── PROVIDED INFORMATION ──
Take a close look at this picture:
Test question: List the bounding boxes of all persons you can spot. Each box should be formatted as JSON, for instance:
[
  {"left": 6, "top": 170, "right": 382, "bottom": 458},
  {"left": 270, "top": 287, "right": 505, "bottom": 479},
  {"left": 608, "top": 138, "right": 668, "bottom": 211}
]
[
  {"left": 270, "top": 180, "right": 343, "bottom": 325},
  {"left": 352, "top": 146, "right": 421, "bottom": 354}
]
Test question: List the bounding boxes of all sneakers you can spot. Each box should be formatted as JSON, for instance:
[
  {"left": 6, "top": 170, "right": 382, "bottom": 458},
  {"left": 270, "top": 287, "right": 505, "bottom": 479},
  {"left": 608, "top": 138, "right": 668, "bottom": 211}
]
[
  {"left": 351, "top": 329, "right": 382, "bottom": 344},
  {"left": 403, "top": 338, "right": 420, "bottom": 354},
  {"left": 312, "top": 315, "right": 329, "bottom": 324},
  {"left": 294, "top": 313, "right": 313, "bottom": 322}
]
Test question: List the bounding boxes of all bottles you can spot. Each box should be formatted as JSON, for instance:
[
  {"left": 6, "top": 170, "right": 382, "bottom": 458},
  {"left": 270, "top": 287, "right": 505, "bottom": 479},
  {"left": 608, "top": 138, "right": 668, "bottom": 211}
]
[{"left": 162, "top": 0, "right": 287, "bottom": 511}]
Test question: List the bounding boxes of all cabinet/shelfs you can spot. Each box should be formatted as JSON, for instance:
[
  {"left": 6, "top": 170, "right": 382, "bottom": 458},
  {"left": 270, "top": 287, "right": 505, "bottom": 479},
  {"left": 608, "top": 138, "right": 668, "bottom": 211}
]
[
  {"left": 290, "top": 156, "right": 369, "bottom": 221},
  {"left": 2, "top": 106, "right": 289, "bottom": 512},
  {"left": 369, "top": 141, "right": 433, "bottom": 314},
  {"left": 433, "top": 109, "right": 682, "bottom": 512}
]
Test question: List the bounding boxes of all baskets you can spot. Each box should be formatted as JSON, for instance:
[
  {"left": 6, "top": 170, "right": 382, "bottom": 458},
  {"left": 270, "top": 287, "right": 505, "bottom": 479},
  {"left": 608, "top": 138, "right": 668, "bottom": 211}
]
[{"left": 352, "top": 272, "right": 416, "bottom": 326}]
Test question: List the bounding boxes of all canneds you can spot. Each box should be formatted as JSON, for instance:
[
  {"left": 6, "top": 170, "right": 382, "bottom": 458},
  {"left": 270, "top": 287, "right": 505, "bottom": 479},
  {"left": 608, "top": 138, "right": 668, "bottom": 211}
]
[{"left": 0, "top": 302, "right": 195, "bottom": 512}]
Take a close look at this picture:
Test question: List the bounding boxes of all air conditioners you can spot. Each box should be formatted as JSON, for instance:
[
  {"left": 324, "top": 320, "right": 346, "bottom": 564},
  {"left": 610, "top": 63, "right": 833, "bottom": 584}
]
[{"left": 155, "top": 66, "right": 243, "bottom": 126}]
───
** AIM OF THE TASK **
Rewrite all of the lines above, replacing every occurrence of "Test question" with "Evaluation prompt" and leaving everything else unchanged.

** TASK RESULT **
Take a close look at this picture:
Evaluation prompt: List the bounding boxes of all persons you can spot. Each box should be formatted as JSON, for instance:
[
  {"left": 6, "top": 170, "right": 382, "bottom": 458},
  {"left": 270, "top": 287, "right": 505, "bottom": 479},
  {"left": 608, "top": 138, "right": 668, "bottom": 211}
]
[
  {"left": 270, "top": 180, "right": 343, "bottom": 325},
  {"left": 352, "top": 146, "right": 421, "bottom": 354}
]
Evaluation prompt: List the bounding boxes of all sneakers you can spot. Each box should be formatted as JSON, for instance:
[
  {"left": 6, "top": 170, "right": 382, "bottom": 458},
  {"left": 270, "top": 287, "right": 505, "bottom": 479},
  {"left": 608, "top": 138, "right": 668, "bottom": 211}
]
[
  {"left": 351, "top": 329, "right": 382, "bottom": 344},
  {"left": 403, "top": 338, "right": 420, "bottom": 354},
  {"left": 312, "top": 315, "right": 329, "bottom": 324},
  {"left": 294, "top": 313, "right": 313, "bottom": 322}
]
Evaluation prompt: List the bounding boxes of all bottles you can spot. Each box should be formatted as JSON, for instance:
[
  {"left": 6, "top": 170, "right": 382, "bottom": 458},
  {"left": 270, "top": 287, "right": 505, "bottom": 479},
  {"left": 608, "top": 138, "right": 668, "bottom": 211}
]
[{"left": 162, "top": 0, "right": 287, "bottom": 511}]
Evaluation prompt: List the bounding boxes of all cabinet/shelfs you can spot. Each box should be formatted as JSON, for instance:
[
  {"left": 6, "top": 170, "right": 382, "bottom": 458},
  {"left": 270, "top": 287, "right": 505, "bottom": 479},
  {"left": 608, "top": 138, "right": 668, "bottom": 211}
]
[
  {"left": 290, "top": 156, "right": 369, "bottom": 221},
  {"left": 2, "top": 106, "right": 289, "bottom": 512},
  {"left": 369, "top": 141, "right": 433, "bottom": 314},
  {"left": 433, "top": 109, "right": 682, "bottom": 512}
]
Evaluation prompt: List the bounding boxes of all baskets you can spot. Each box should be formatted as JSON, for instance:
[
  {"left": 6, "top": 170, "right": 382, "bottom": 458},
  {"left": 270, "top": 287, "right": 505, "bottom": 479},
  {"left": 608, "top": 138, "right": 668, "bottom": 211}
]
[{"left": 352, "top": 272, "right": 416, "bottom": 326}]
Evaluation prompt: List the bounding boxes of all canneds you can spot. Each box should be formatted as JSON, for instance:
[
  {"left": 6, "top": 170, "right": 382, "bottom": 458},
  {"left": 270, "top": 287, "right": 505, "bottom": 479},
  {"left": 608, "top": 138, "right": 668, "bottom": 211}
]
[{"left": 0, "top": 302, "right": 195, "bottom": 512}]
Take a close look at this picture:
Evaluation prompt: List the bounding boxes of all air conditioners you can spot. Each box should be formatted as JSON, for instance:
[
  {"left": 324, "top": 320, "right": 346, "bottom": 564},
  {"left": 610, "top": 63, "right": 833, "bottom": 584}
]
[{"left": 155, "top": 66, "right": 243, "bottom": 126}]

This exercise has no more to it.